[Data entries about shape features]
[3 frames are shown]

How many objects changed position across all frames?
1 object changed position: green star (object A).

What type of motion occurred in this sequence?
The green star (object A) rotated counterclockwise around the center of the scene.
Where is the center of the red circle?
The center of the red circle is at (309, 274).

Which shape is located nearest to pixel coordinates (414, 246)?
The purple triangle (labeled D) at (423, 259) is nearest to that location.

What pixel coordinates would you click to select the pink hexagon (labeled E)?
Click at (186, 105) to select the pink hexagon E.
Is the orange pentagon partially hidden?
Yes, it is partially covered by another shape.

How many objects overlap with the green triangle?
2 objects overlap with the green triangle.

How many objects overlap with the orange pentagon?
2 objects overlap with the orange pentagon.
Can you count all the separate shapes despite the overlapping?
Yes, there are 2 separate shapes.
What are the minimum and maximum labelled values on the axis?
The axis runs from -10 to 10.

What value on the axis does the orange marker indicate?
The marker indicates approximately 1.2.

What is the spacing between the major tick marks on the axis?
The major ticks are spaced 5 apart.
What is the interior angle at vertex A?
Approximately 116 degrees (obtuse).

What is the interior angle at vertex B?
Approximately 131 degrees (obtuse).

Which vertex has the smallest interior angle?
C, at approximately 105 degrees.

**Your instructions**.
Write the lines out exactly, from the one with "What is the interior angle at vertex A?" down to the last line of the listing, and leave out all others.

**Response below**.
What is the interior angle at vertex A?
Approximately 116 degrees (obtuse).

What is the interior angle at vertex B?
Approximately 131 degrees (obtuse).

Which vertex has the smallest interior angle?
C, at approximately 105 degrees.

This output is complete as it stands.